● THE REQUEST
Copy, exactly and only, the lines from the one with "Which is larger, the yellow pentagon or the green" up to and including the one with "What is the", leaving pictures out.

● EXTRACTED DATA
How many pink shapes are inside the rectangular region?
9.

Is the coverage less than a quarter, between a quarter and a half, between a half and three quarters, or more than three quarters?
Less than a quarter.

* * *

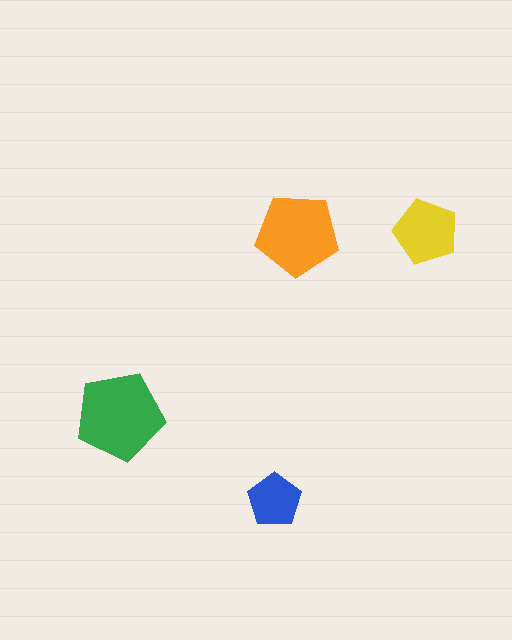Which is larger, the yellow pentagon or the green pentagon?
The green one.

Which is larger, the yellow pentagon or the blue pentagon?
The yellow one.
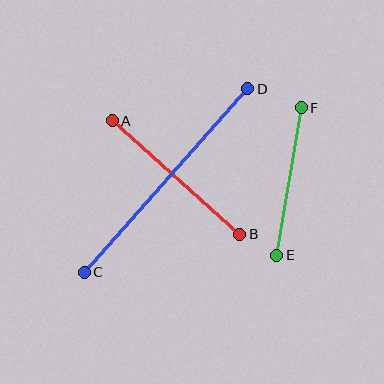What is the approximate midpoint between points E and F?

● OUTPUT OF THE EXERCISE
Which is larger, the yellow pentagon or the green pentagon?
The green one.

Which is larger, the yellow pentagon or the blue pentagon?
The yellow one.
What is the approximate midpoint between points E and F?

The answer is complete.